## SOURCE RECORDS:
-- start --
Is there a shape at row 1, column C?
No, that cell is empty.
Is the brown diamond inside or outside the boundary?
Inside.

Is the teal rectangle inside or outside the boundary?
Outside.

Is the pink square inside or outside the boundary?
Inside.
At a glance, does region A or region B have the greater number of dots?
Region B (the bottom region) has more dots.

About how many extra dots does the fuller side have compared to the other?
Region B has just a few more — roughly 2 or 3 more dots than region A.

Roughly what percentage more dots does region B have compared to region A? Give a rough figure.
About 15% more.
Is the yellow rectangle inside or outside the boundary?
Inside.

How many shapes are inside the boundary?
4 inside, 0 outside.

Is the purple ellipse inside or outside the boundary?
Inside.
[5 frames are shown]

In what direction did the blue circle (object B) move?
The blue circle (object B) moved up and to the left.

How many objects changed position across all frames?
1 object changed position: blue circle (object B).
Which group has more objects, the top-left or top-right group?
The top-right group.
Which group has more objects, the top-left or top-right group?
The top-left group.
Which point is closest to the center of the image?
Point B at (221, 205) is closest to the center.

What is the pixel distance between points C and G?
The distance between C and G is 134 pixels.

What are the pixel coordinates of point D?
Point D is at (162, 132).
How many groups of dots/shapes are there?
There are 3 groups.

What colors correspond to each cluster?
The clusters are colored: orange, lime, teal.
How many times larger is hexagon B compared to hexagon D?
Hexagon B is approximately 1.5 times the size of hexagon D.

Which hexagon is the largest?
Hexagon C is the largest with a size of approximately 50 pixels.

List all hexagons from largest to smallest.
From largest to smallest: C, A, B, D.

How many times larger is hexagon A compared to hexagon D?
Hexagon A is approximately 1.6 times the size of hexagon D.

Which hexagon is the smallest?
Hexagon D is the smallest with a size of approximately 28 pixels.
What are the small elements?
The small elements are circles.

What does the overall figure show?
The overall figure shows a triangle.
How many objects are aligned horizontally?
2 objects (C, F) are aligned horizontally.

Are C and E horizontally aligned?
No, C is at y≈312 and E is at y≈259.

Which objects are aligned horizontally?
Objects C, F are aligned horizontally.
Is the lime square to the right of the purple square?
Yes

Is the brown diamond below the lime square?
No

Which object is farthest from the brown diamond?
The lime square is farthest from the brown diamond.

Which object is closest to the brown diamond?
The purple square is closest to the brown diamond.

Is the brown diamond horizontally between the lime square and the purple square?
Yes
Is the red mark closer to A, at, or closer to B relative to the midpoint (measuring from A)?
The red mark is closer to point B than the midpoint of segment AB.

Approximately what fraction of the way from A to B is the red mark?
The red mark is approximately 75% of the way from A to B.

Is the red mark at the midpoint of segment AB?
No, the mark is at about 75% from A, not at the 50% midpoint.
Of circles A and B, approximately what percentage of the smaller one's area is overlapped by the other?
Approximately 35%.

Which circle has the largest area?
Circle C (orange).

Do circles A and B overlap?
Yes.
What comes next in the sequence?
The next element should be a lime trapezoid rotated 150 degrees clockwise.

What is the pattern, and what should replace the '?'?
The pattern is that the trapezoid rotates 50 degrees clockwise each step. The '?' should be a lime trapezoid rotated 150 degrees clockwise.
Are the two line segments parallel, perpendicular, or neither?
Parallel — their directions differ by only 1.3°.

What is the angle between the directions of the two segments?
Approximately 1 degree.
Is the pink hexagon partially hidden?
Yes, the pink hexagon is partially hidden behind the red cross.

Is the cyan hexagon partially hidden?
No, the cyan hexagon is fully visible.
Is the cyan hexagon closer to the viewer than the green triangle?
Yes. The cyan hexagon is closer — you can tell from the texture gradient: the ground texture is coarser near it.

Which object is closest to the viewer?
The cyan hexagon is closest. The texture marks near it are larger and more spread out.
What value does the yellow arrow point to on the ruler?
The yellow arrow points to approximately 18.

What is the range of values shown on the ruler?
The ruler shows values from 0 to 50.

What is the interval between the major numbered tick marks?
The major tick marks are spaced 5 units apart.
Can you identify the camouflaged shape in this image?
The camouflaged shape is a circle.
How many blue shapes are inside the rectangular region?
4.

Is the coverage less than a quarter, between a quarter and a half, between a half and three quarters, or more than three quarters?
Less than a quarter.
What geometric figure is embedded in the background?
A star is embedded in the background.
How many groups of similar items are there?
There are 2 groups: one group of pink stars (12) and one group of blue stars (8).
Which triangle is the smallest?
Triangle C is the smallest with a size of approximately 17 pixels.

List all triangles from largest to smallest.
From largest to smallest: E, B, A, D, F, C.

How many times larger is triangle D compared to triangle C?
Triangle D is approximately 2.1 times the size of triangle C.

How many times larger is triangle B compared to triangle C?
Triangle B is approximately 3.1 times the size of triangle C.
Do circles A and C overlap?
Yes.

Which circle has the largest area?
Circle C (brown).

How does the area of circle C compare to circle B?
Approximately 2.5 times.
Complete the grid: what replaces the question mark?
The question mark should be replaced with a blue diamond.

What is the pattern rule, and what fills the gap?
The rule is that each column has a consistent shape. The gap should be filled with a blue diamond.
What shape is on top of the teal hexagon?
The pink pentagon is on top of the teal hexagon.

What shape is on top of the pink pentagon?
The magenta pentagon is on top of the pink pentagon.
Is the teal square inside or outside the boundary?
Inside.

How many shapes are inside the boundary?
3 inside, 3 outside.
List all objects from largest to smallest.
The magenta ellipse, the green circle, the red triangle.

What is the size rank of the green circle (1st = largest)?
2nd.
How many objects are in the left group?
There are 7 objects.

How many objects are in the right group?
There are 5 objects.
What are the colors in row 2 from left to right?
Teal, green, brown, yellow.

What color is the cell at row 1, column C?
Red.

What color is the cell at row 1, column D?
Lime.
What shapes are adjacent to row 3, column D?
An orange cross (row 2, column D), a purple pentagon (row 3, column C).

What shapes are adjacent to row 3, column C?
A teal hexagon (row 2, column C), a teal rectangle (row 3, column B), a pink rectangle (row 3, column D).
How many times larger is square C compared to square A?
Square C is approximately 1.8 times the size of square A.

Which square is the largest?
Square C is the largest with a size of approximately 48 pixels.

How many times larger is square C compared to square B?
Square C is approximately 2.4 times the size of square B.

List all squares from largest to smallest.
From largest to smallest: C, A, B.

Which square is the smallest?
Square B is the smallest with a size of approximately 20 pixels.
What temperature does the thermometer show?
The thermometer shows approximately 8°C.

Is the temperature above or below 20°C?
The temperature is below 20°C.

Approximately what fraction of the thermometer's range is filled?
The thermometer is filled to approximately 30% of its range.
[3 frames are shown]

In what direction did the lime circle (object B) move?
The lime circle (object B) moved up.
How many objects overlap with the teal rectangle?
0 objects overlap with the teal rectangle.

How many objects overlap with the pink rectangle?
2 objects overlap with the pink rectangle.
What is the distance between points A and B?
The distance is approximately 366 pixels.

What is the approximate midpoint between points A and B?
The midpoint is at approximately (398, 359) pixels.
-- end --
Could you give again exactly the lines from the line containing "What shapes are adjacent to row 3, column C?" through the final line of the data above, and no others?

## RESPONSE TO THIS TASK:
What shapes are adjacent to row 3, column C?
A teal hexagon (row 2, column C), a teal rectangle (row 3, column B), a pink rectangle (row 3, column D).
How many times larger is square C compared to square A?
Square C is approximately 1.8 times the size of square A.

Which square is the largest?
Square C is the largest with a size of approximately 48 pixels.

How many times larger is square C compared to square B?
Square C is approximately 2.4 times the size of square B.

List all squares from largest to smallest.
From largest to smallest: C, A, B.

Which square is the smallest?
Square B is the smallest with a size of approximately 20 pixels.
What temperature does the thermometer show?
The thermometer shows approximately 8°C.

Is the temperature above or below 20°C?
The temperature is below 20°C.

Approximately what fraction of the thermometer's range is filled?
The thermometer is filled to approximately 30% of its range.
[3 frames are shown]

In what direction did the lime circle (object B) move?
The lime circle (object B) moved up.
How many objects overlap with the teal rectangle?
0 objects overlap with the teal rectangle.

How many objects overlap with the pink rectangle?
2 objects overlap with the pink rectangle.
What is the distance between points A and B?
The distance is approximately 366 pixels.

What is the approximate midpoint between points A and B?
The midpoint is at approximately (398, 359) pixels.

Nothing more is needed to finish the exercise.